Directions: Reproduce the listing exactly, with no pictures in your copy.

═══ Records supplied

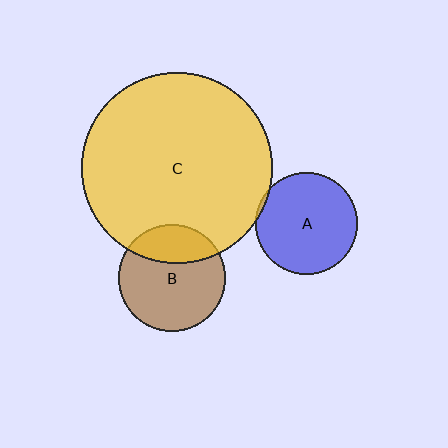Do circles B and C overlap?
Yes.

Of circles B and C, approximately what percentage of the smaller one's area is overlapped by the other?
Approximately 30%.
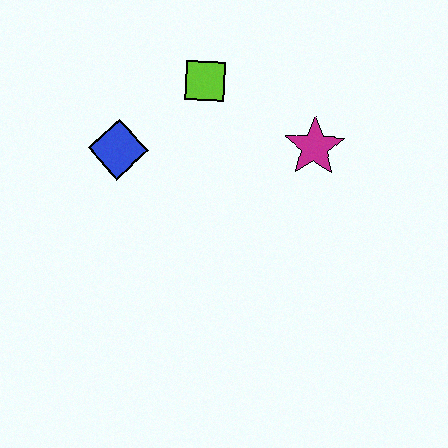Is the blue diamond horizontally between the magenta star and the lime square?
No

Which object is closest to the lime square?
The blue diamond is closest to the lime square.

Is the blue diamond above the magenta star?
No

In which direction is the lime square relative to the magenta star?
The lime square is to the left of the magenta star.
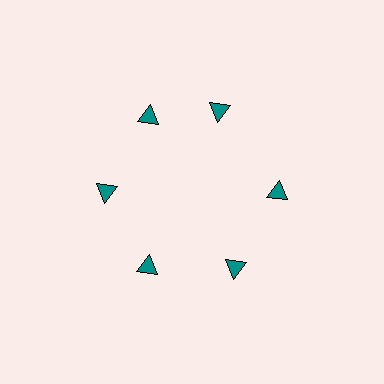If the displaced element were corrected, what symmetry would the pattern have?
It would have 6-fold rotational symmetry — the pattern would map onto itself every 60 degrees.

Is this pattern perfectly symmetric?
No. The 6 teal triangles are arranged in a ring, but one element near the 1 o'clock position is rotated out of alignment along the ring, breaking the 6-fold rotational symmetry.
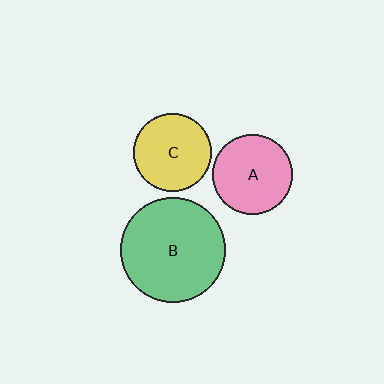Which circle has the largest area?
Circle B (green).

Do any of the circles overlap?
No, none of the circles overlap.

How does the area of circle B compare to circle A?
Approximately 1.7 times.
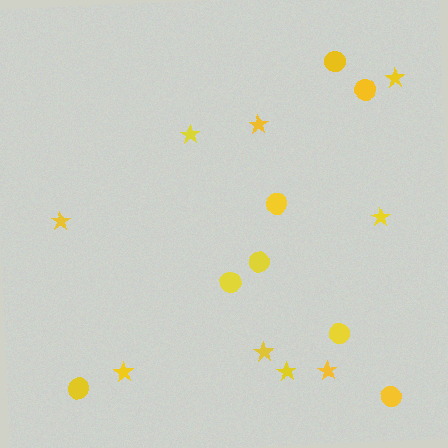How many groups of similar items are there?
There are 2 groups: one group of circles (8) and one group of stars (9).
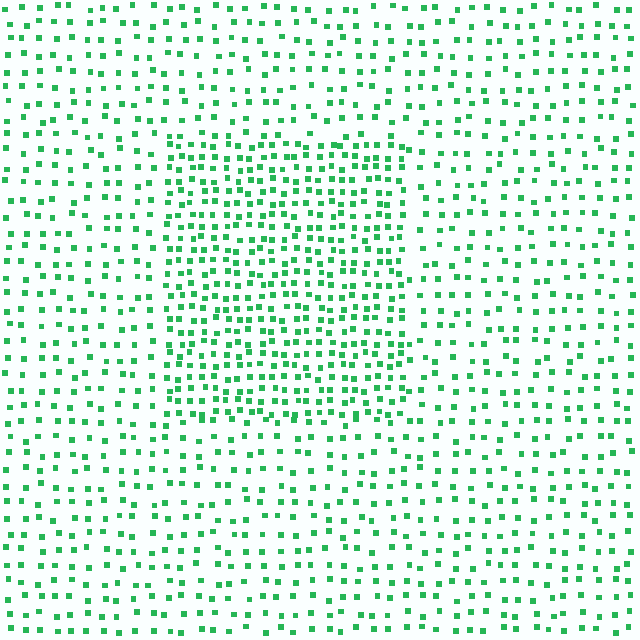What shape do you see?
I see a rectangle.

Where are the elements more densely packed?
The elements are more densely packed inside the rectangle boundary.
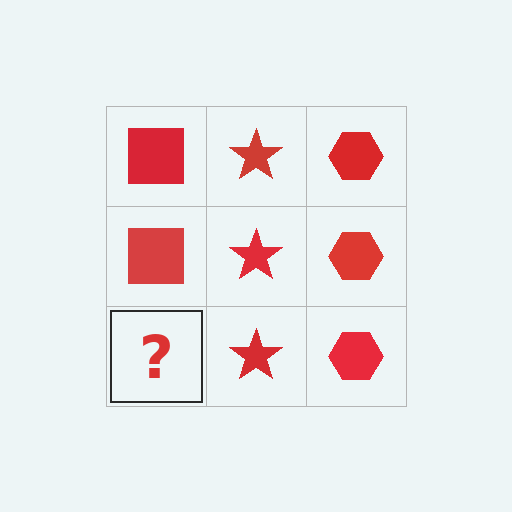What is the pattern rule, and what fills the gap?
The rule is that each column has a consistent shape. The gap should be filled with a red square.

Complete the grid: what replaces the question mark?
The question mark should be replaced with a red square.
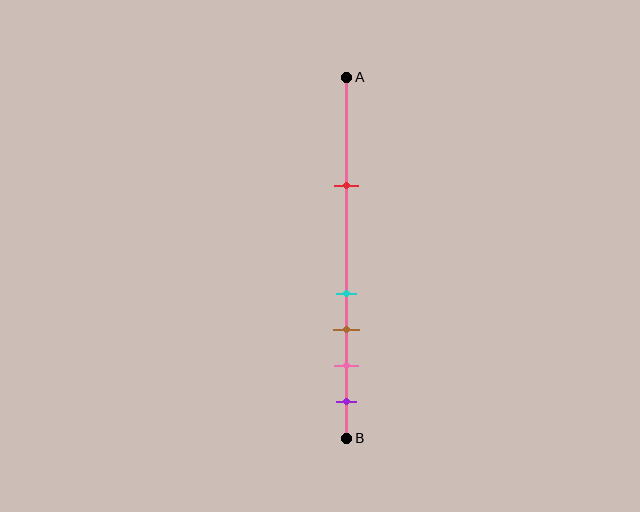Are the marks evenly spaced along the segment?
No, the marks are not evenly spaced.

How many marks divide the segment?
There are 5 marks dividing the segment.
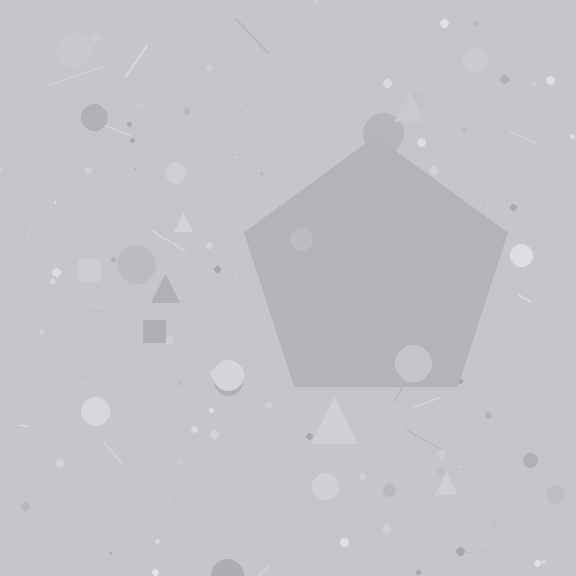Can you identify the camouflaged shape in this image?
The camouflaged shape is a pentagon.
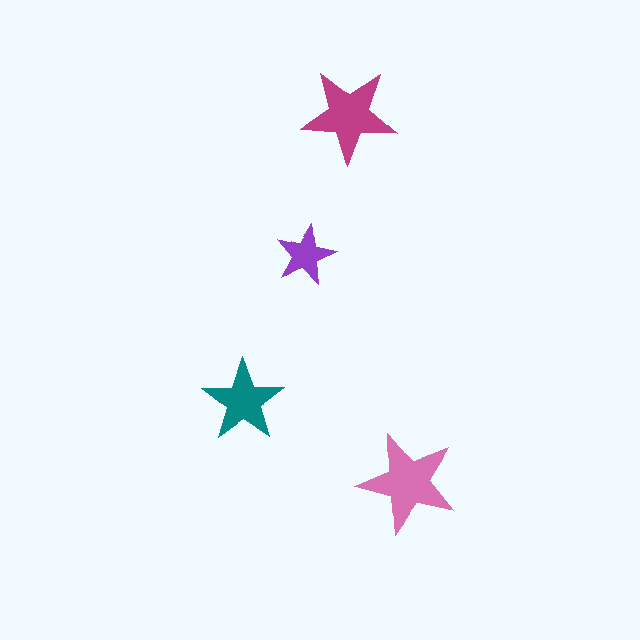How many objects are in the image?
There are 4 objects in the image.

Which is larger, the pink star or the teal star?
The pink one.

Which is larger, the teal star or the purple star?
The teal one.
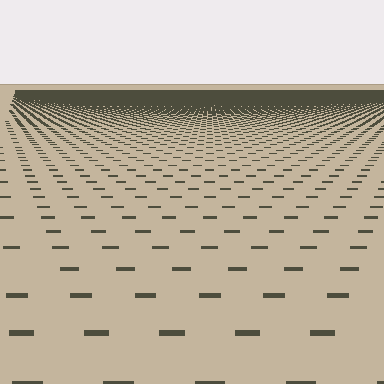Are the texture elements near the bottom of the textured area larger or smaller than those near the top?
Larger. Near the bottom, elements are closer to the viewer and appear at a bigger on-screen size.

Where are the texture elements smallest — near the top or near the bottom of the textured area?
Near the top.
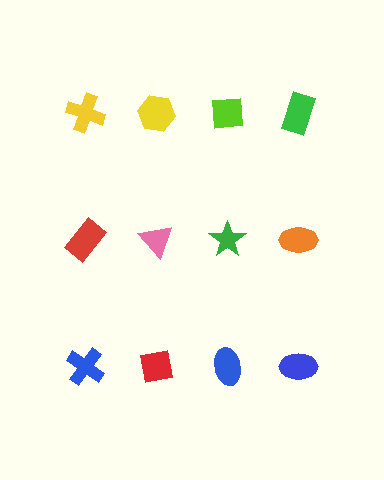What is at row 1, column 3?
A lime square.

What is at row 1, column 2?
A yellow hexagon.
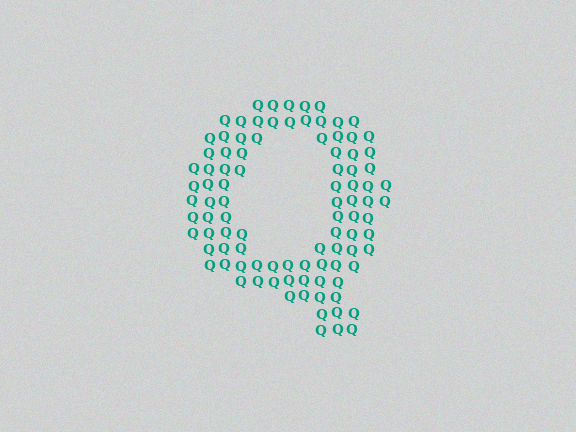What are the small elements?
The small elements are letter Q's.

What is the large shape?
The large shape is the letter Q.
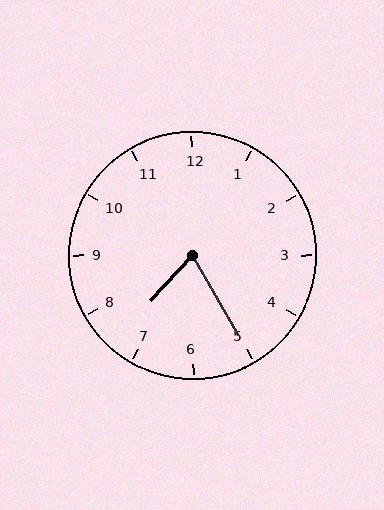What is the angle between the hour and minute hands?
Approximately 72 degrees.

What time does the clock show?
7:25.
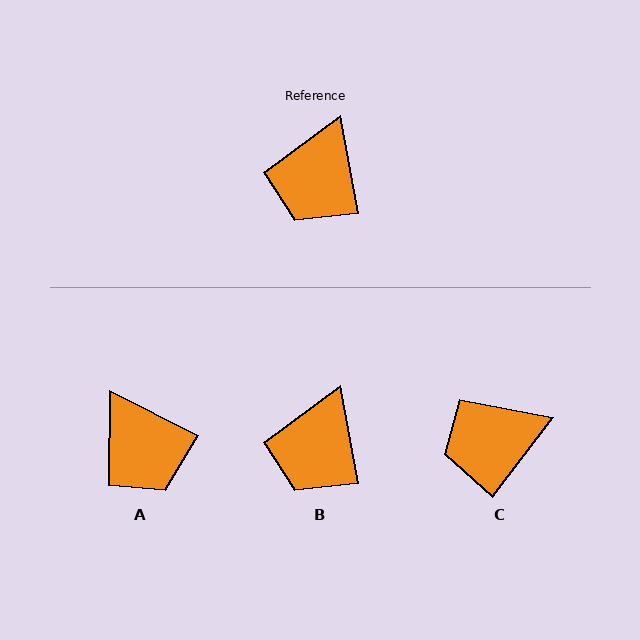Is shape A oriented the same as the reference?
No, it is off by about 53 degrees.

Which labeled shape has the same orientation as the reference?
B.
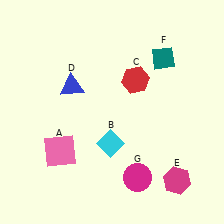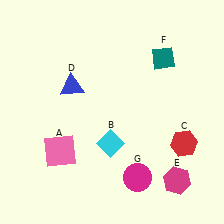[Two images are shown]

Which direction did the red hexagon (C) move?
The red hexagon (C) moved down and to the right.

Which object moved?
The red hexagon (C) moved down and to the right.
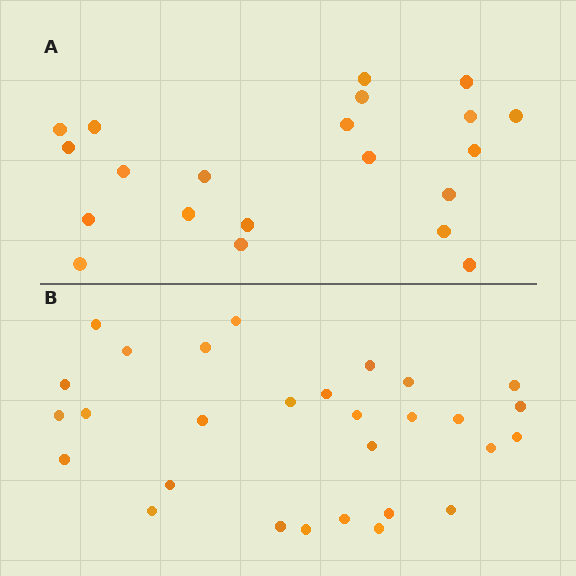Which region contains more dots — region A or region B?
Region B (the bottom region) has more dots.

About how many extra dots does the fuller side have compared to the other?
Region B has roughly 8 or so more dots than region A.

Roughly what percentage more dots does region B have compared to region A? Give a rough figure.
About 40% more.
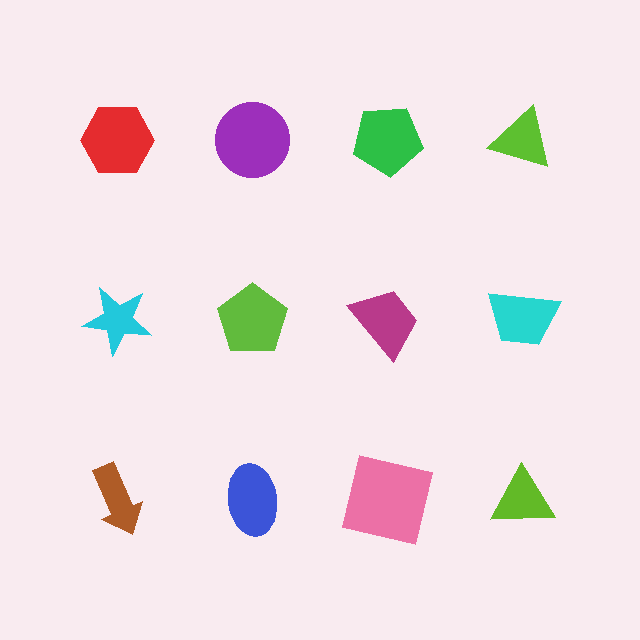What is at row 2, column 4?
A cyan trapezoid.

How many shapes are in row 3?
4 shapes.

══════

Solution to this exercise:
Do circles B and C overlap?
Yes.

Of circles B and C, approximately what percentage of the smaller one's area is overlapped by the other?
Approximately 30%.
Is the blue diamond horizontally between the magenta star and the lime square?
No

Which object is closest to the lime square?
The blue diamond is closest to the lime square.

Is the blue diamond above the magenta star?
No

In which direction is the lime square relative to the magenta star?
The lime square is to the left of the magenta star.
If the displaced element were corrected, what symmetry would the pattern have?
It would have 6-fold rotational symmetry — the pattern would map onto itself every 60 degrees.

Is this pattern perfectly symmetric?
No. The 6 teal triangles are arranged in a ring, but one element near the 1 o'clock position is rotated out of alignment along the ring, breaking the 6-fold rotational symmetry.
Which circle has the largest area?
Circle B (green).

Do any of the circles overlap?
No, none of the circles overlap.

How does the area of circle B compare to circle A?
Approximately 1.7 times.
How many groups of similar items are there?
There are 2 groups: one group of circles (8) and one group of stars (9).
What shape do you see?
I see a rectangle.

Where are the elements more densely packed?
The elements are more densely packed inside the rectangle boundary.
What is the pattern rule, and what fills the gap?
The rule is that each column has a consistent shape. The gap should be filled with a red square.

Complete the grid: what replaces the question mark?
The question mark should be replaced with a red square.
Are the marks evenly spaced along the segment?
No, the marks are not evenly spaced.

How many marks divide the segment?
There are 5 marks dividing the segment.
Can you identify the camouflaged shape in this image?
The camouflaged shape is a pentagon.
How many objects are in the image?
There are 4 objects in the image.

Which is larger, the pink star or the teal star?
The pink one.

Which is larger, the teal star or the purple star?
The teal one.
Are the texture elements near the bottom of the textured area larger or smaller than those near the top?
Larger. Near the bottom, elements are closer to the viewer and appear at a bigger on-screen size.

Where are the texture elements smallest — near the top or near the bottom of the textured area?
Near the top.
What is at row 1, column 3?
A lime square.

What is at row 1, column 2?
A yellow hexagon.
What are the small elements?
The small elements are letter Q's.

What is the large shape?
The large shape is the letter Q.
What is the angle between the hour and minute hands?
Approximately 72 degrees.

What time does the clock show?
7:25.
Is shape A oriented the same as the reference?
No, it is off by about 53 degrees.

Which labeled shape has the same orientation as the reference?
B.
[Two images are shown]

Which direction did the red hexagon (C) move?
The red hexagon (C) moved down and to the right.

Which object moved?
The red hexagon (C) moved down and to the right.
Which region contains more dots — region A or region B?
Region B (the bottom region) has more dots.

About how many extra dots does the fuller side have compared to the other?
Region B has roughly 8 or so more dots than region A.

Roughly what percentage more dots does region B have compared to region A? Give a rough figure.
About 40% more.
What is at row 2, column 4?
A cyan trapezoid.

How many shapes are in row 3?
4 shapes.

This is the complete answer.